### RECORDS SHOWN
-------------------------
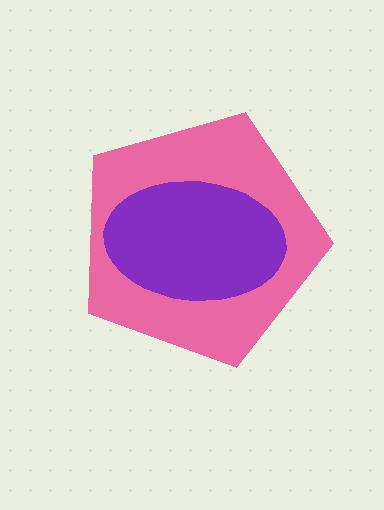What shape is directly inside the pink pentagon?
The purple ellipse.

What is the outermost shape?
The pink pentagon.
-------------------------
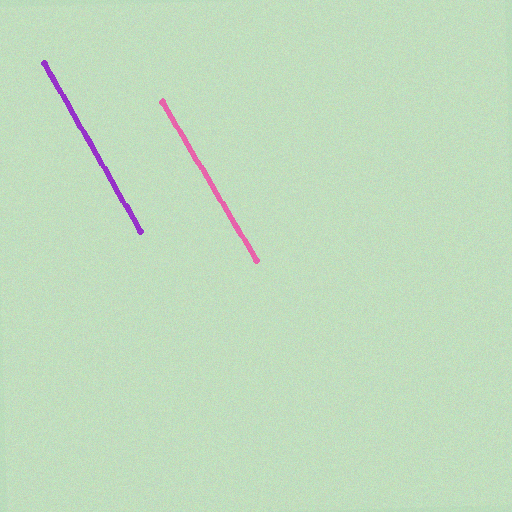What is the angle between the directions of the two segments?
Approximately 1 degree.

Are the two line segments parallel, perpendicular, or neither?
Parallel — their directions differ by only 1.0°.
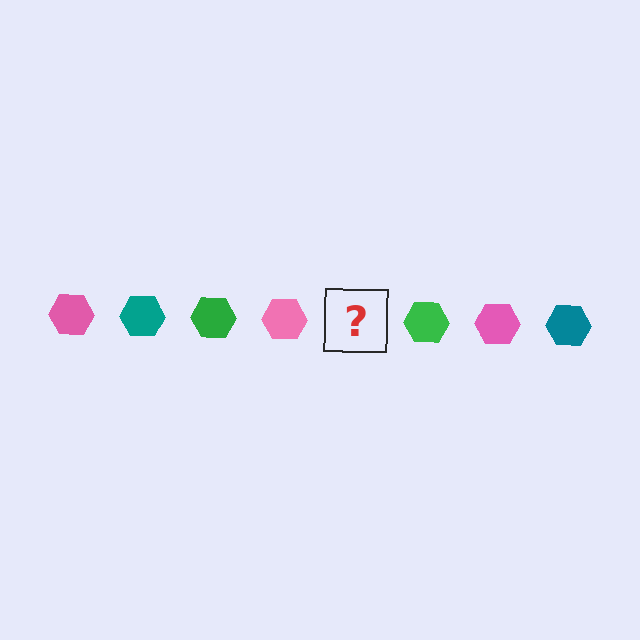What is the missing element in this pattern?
-------------------------
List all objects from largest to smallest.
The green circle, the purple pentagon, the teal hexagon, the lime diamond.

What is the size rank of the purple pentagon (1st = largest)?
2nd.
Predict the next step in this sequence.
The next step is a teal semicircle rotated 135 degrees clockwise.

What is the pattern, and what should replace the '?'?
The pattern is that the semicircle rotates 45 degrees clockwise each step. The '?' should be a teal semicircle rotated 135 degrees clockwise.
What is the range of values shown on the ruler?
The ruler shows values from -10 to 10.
-------------------------
### PROBLEM DESCRIPTION
Except for the pictures, write out exactly the lines from the line that contains "What is the angle" through the line that contains "What is the missing element in this pattern?", including both.

### REPLY
What is the angle between the directions of the two segments?
Approximately 1 degree.

Are the two line segments parallel, perpendicular, or neither?
Parallel — their directions differ by only 1.0°.
What is the missing element in this pattern?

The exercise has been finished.